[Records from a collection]
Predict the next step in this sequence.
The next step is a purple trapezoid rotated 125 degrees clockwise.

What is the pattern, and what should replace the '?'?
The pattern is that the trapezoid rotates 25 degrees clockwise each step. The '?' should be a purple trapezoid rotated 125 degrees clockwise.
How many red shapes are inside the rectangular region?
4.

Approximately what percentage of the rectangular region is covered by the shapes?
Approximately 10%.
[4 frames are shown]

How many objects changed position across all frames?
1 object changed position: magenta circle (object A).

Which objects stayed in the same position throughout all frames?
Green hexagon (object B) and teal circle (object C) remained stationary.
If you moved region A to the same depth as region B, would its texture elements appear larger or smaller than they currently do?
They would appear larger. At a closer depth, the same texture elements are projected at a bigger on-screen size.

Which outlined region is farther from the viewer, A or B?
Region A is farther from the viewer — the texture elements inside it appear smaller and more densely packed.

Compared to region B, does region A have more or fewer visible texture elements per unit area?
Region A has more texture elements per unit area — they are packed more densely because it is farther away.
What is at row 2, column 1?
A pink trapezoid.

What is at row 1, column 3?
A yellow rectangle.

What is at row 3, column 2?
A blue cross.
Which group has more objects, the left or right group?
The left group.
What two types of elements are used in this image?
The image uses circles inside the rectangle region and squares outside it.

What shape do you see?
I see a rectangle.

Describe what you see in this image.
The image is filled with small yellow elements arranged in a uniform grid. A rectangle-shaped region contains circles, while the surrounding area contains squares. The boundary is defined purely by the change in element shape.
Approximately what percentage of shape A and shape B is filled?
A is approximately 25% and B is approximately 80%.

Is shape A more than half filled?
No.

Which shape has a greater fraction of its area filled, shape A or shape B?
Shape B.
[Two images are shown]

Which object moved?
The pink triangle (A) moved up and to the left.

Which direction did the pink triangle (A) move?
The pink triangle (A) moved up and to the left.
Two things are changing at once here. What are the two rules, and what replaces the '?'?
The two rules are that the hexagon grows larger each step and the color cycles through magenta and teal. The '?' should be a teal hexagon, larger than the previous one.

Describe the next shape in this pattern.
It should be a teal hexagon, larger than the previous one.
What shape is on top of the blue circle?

--- TASK INSTRUCTIONS ---
Copy each line of the data exactly, leaving nothing out.

--- ANSWER TO THIS EXERCISE ---
Predict the next step in this sequence.
The next step is a purple trapezoid rotated 125 degrees clockwise.

What is the pattern, and what should replace the '?'?
The pattern is that the trapezoid rotates 25 degrees clockwise each step. The '?' should be a purple trapezoid rotated 125 degrees clockwise.
How many red shapes are inside the rectangular region?
4.

Approximately what percentage of the rectangular region is covered by the shapes?
Approximately 10%.
[4 frames are shown]

How many objects changed position across all frames?
1 object changed position: magenta circle (object A).

Which objects stayed in the same position throughout all frames?
Green hexagon (object B) and teal circle (object C) remained stationary.
If you moved region A to the same depth as region B, would its texture elements appear larger or smaller than they currently do?
They would appear larger. At a closer depth, the same texture elements are projected at a bigger on-screen size.

Which outlined region is farther from the viewer, A or B?
Region A is farther from the viewer — the texture elements inside it appear smaller and more densely packed.

Compared to region B, does region A have more or fewer visible texture elements per unit area?
Region A has more texture elements per unit area — they are packed more densely because it is farther away.
What is at row 2, column 1?
A pink trapezoid.

What is at row 1, column 3?
A yellow rectangle.

What is at row 3, column 2?
A blue cross.
Which group has more objects, the left or right group?
The left group.
What two types of elements are used in this image?
The image uses circles inside the rectangle region and squares outside it.

What shape do you see?
I see a rectangle.

Describe what you see in this image.
The image is filled with small yellow elements arranged in a uniform grid. A rectangle-shaped region contains circles, while the surrounding area contains squares. The boundary is defined purely by the change in element shape.
Approximately what percentage of shape A and shape B is filled?
A is approximately 25% and B is approximately 80%.

Is shape A more than half filled?
No.

Which shape has a greater fraction of its area filled, shape A or shape B?
Shape B.
[Two images are shown]

Which object moved?
The pink triangle (A) moved up and to the left.

Which direction did the pink triangle (A) move?
The pink triangle (A) moved up and to the left.
Two things are changing at once here. What are the two rules, and what replaces the '?'?
The two rules are that the hexagon grows larger each step and the color cycles through magenta and teal. The '?' should be a teal hexagon, larger than the previous one.

Describe the next shape in this pattern.
It should be a teal hexagon, larger than the previous one.
What shape is on top of the blue circle?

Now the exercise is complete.